- **EXERCISE GOAL**
Without the pictures, return exactly the lines from the one with "How many objects" through the one with "How many overlapping". Both end lines belong in the copy.

- **LISTED ENTRIES**
:::
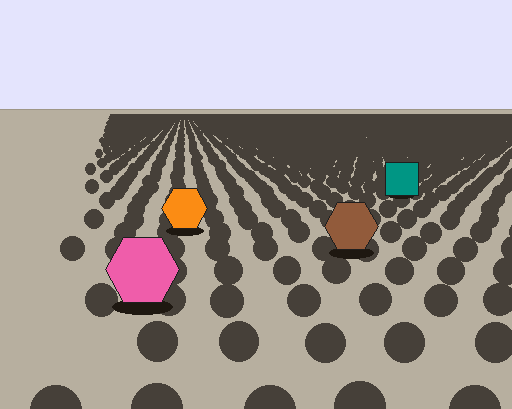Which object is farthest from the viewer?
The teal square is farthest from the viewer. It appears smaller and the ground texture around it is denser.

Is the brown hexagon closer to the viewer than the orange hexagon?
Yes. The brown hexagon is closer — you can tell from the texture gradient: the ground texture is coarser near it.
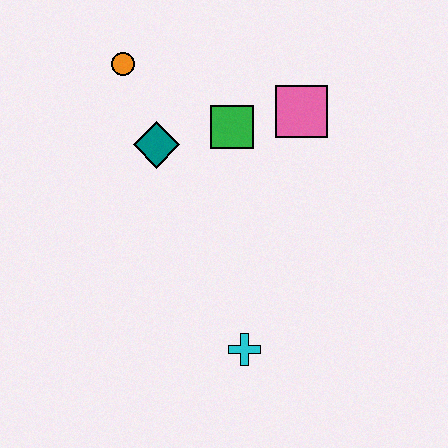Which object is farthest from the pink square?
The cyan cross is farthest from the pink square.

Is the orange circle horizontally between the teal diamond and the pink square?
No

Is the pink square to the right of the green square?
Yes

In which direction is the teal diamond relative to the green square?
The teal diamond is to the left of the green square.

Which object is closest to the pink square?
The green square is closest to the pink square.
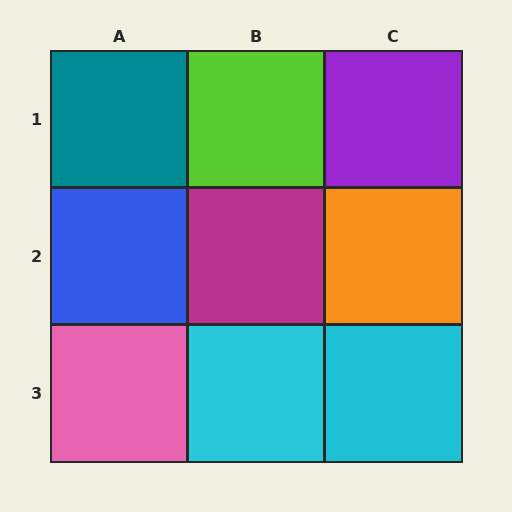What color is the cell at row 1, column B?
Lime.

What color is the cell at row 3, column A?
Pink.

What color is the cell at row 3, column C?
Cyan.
:::
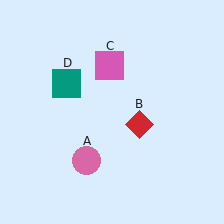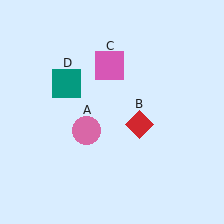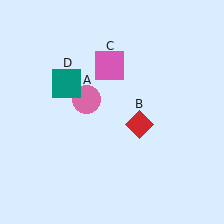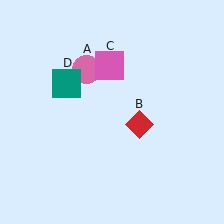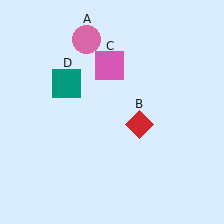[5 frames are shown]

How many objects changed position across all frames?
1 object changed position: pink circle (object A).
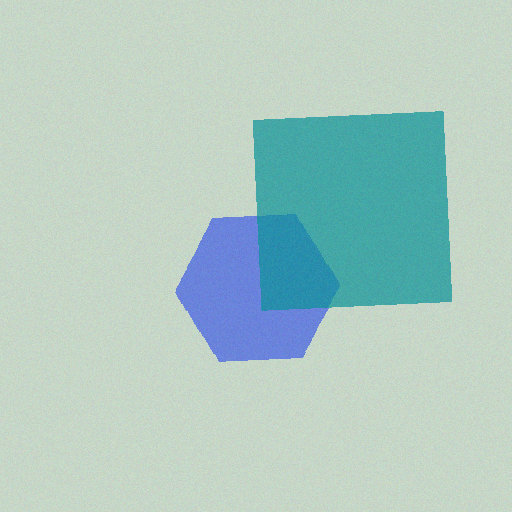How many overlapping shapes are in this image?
:::
- **RESULT**
How many objects changed position across all frames?
1 object changed position: pink circle (object A).
How many overlapping shapes are in this image?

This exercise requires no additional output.